[What is required]
Take the lines from the one containing "Approximately what fraction" through the final line below and restate them exactly. Omit the pictures.

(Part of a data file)
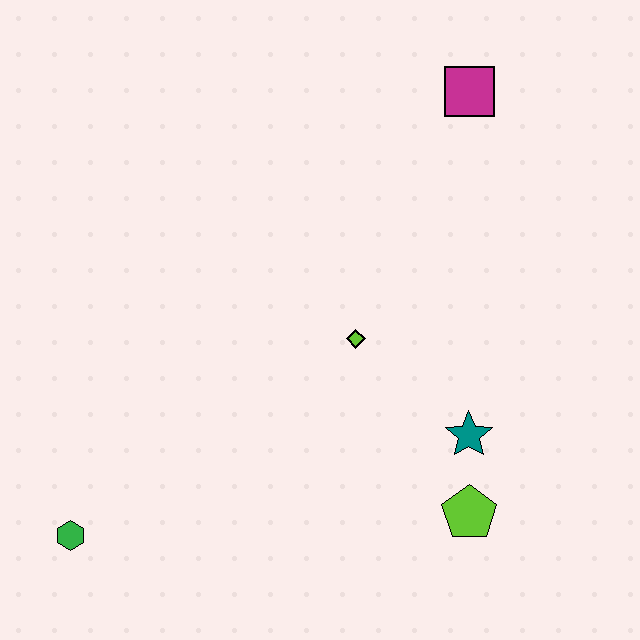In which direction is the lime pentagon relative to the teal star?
The lime pentagon is below the teal star.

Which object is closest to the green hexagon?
The lime diamond is closest to the green hexagon.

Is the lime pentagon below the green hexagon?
No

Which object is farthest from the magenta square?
The green hexagon is farthest from the magenta square.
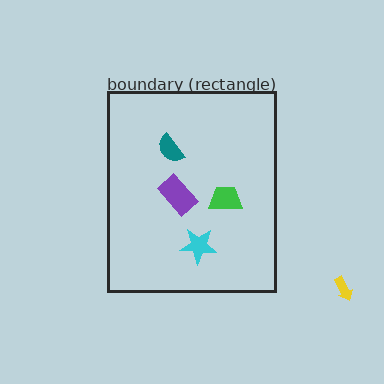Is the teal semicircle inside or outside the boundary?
Inside.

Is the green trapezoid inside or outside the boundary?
Inside.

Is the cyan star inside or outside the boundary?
Inside.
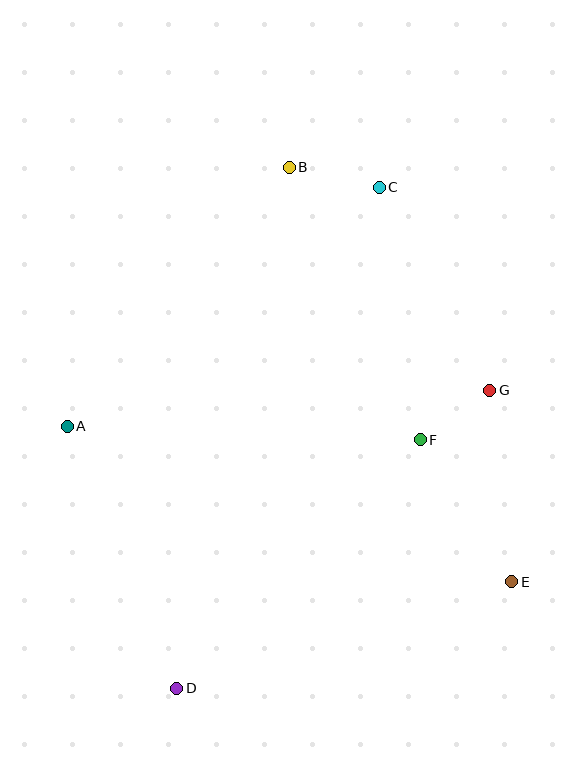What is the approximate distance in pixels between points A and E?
The distance between A and E is approximately 471 pixels.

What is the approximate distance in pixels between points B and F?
The distance between B and F is approximately 303 pixels.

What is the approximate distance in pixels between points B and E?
The distance between B and E is approximately 470 pixels.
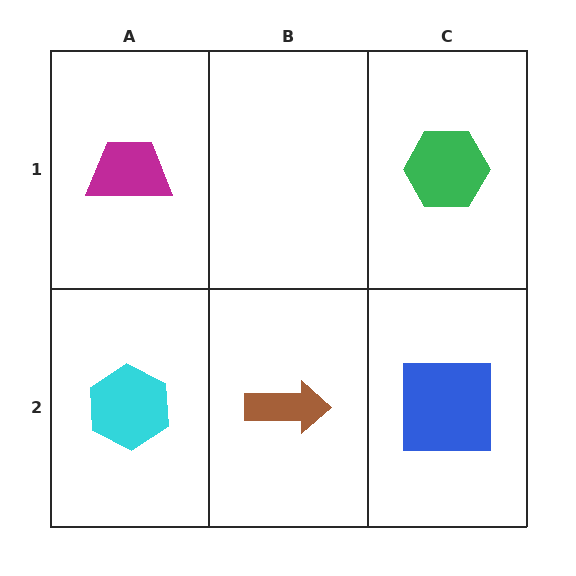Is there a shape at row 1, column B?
No, that cell is empty.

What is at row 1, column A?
A magenta trapezoid.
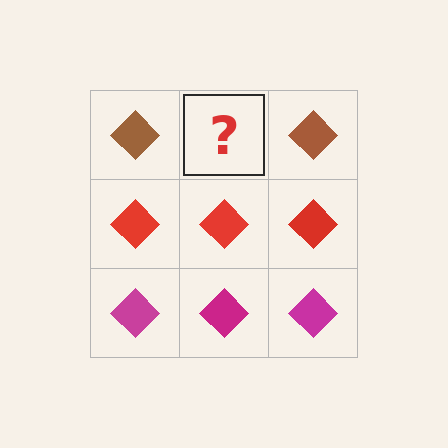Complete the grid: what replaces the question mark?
The question mark should be replaced with a brown diamond.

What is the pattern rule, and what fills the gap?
The rule is that each row has a consistent color. The gap should be filled with a brown diamond.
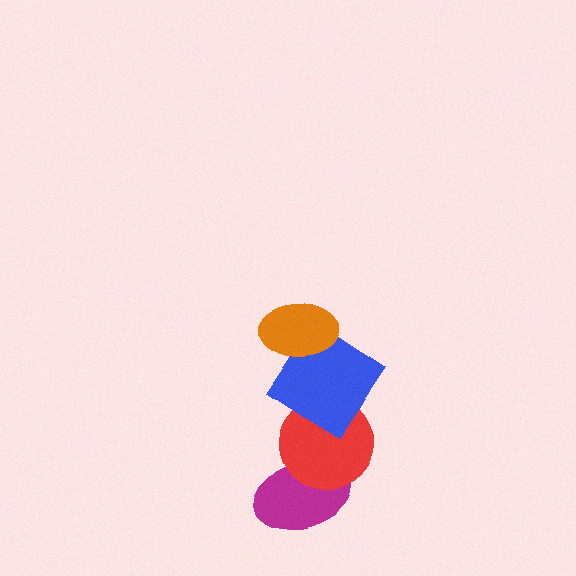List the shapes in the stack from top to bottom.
From top to bottom: the orange ellipse, the blue diamond, the red circle, the magenta ellipse.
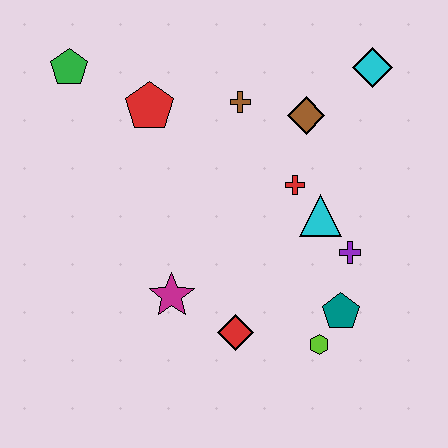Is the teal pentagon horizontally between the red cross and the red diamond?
No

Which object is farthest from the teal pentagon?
The green pentagon is farthest from the teal pentagon.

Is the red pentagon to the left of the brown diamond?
Yes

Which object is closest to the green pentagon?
The red pentagon is closest to the green pentagon.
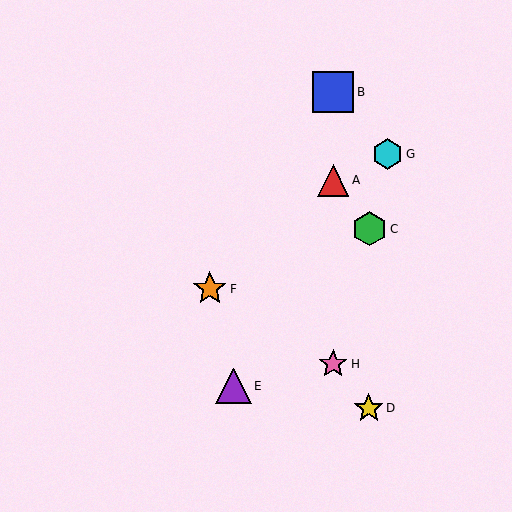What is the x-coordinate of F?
Object F is at x≈210.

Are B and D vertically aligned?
No, B is at x≈333 and D is at x≈369.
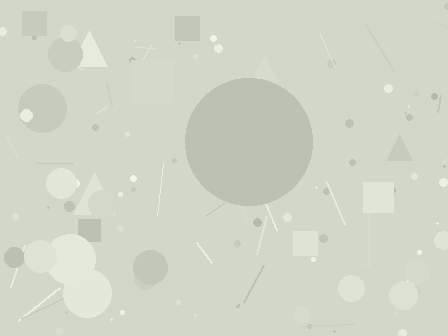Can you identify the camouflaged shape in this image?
The camouflaged shape is a circle.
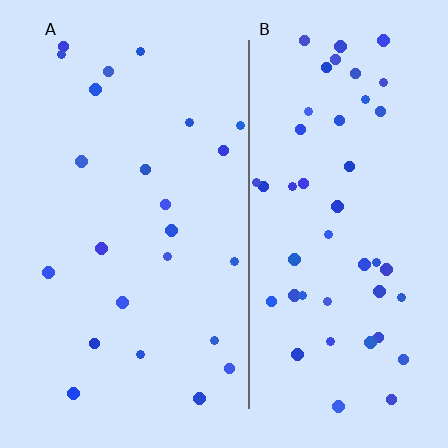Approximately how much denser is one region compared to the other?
Approximately 2.1× — region B over region A.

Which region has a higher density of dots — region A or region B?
B (the right).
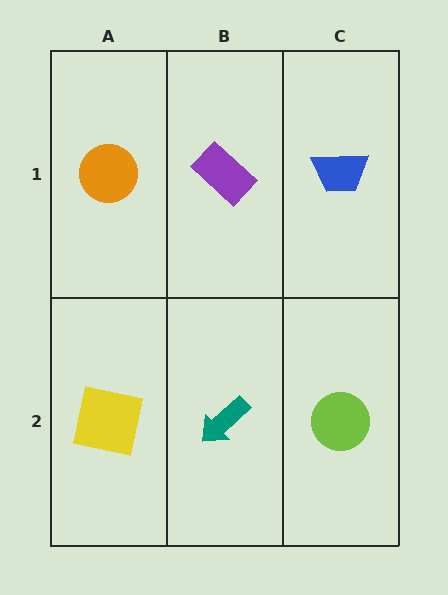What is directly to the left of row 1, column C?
A purple rectangle.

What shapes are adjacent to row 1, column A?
A yellow square (row 2, column A), a purple rectangle (row 1, column B).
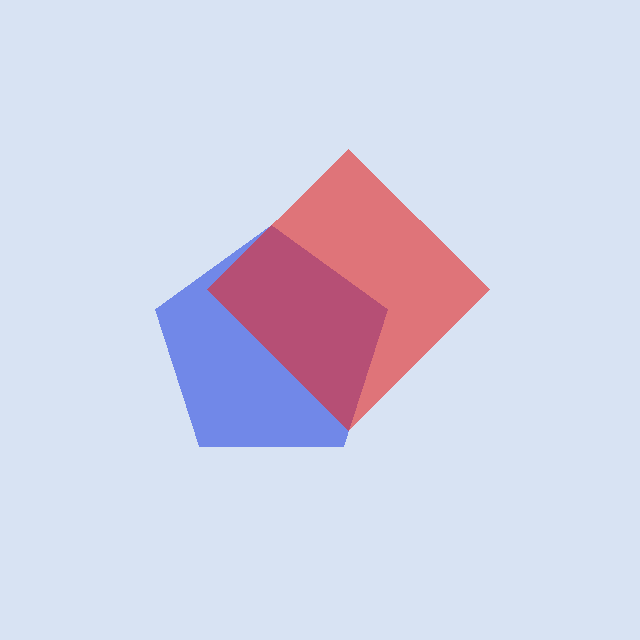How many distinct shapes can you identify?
There are 2 distinct shapes: a blue pentagon, a red diamond.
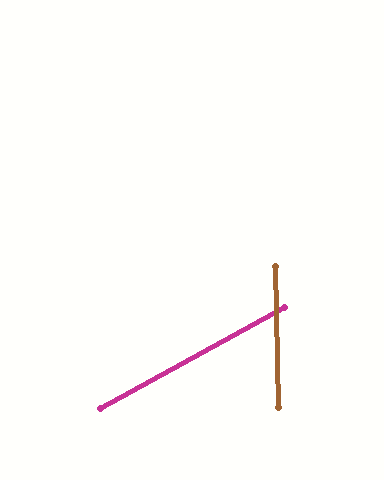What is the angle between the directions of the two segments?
Approximately 62 degrees.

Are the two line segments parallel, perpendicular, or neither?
Neither parallel nor perpendicular — they differ by about 62°.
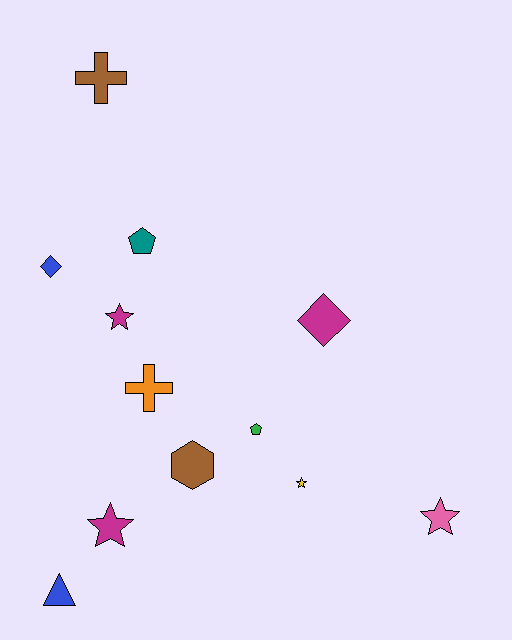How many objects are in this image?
There are 12 objects.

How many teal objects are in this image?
There is 1 teal object.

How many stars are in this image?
There are 4 stars.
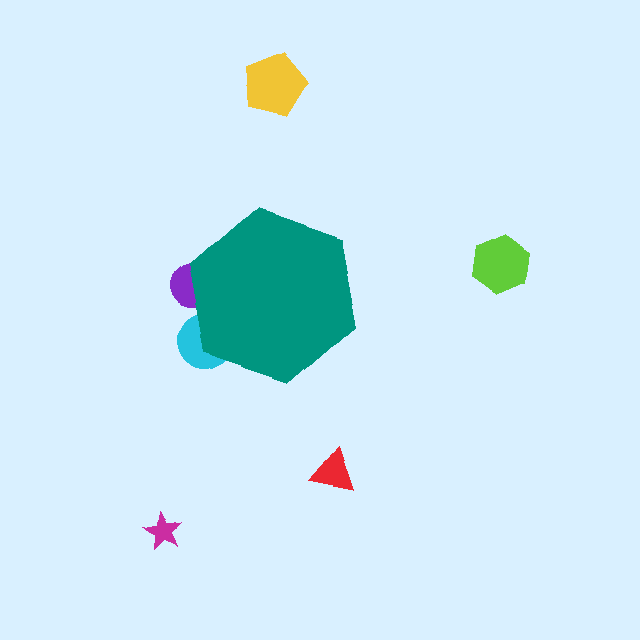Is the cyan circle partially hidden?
Yes, the cyan circle is partially hidden behind the teal hexagon.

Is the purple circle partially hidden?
Yes, the purple circle is partially hidden behind the teal hexagon.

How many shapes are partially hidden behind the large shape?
2 shapes are partially hidden.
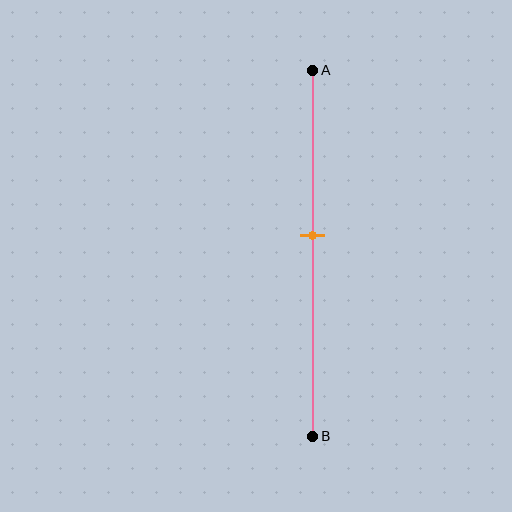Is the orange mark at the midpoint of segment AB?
No, the mark is at about 45% from A, not at the 50% midpoint.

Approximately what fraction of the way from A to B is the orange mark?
The orange mark is approximately 45% of the way from A to B.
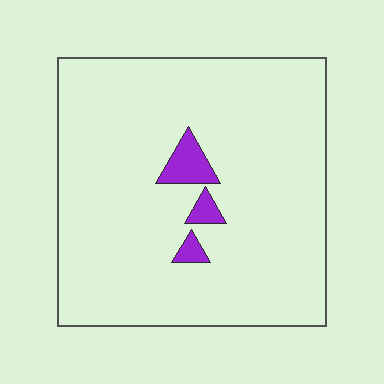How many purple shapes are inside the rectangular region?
3.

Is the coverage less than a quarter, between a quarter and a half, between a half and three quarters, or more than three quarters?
Less than a quarter.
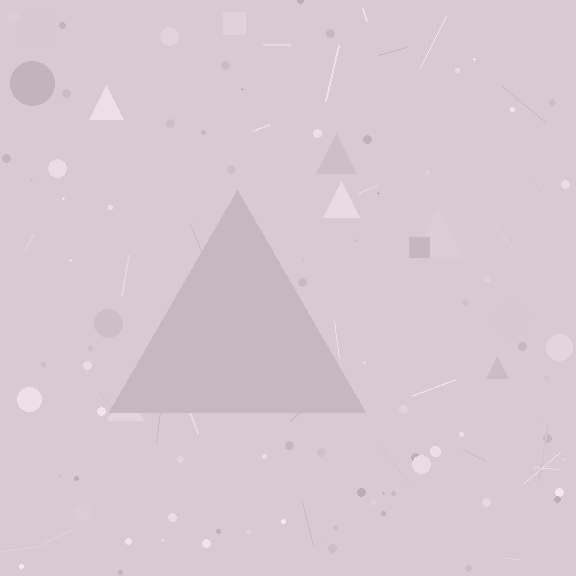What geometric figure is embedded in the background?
A triangle is embedded in the background.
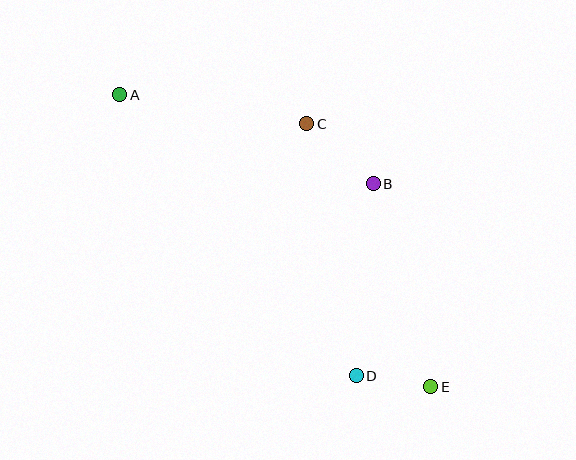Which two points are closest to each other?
Points D and E are closest to each other.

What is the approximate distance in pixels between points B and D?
The distance between B and D is approximately 193 pixels.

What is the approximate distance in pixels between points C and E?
The distance between C and E is approximately 291 pixels.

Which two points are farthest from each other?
Points A and E are farthest from each other.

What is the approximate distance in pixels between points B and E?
The distance between B and E is approximately 211 pixels.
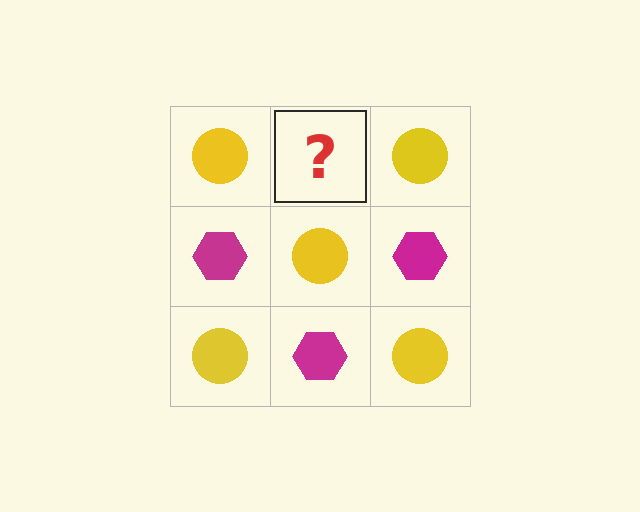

[Worked answer]
Approximately what fraction of the way from A to B is the orange mark?
The orange mark is approximately 45% of the way from A to B.
How many purple shapes are inside the rectangular region?
3.

Is the coverage less than a quarter, between a quarter and a half, between a half and three quarters, or more than three quarters?
Less than a quarter.
What geometric figure is embedded in the background?
A triangle is embedded in the background.
Which two points are closest to each other?
Points D and E are closest to each other.

What is the approximate distance in pixels between points B and D?
The distance between B and D is approximately 193 pixels.

What is the approximate distance in pixels between points C and E?
The distance between C and E is approximately 291 pixels.

Which two points are farthest from each other?
Points A and E are farthest from each other.

What is the approximate distance in pixels between points B and E?
The distance between B and E is approximately 211 pixels.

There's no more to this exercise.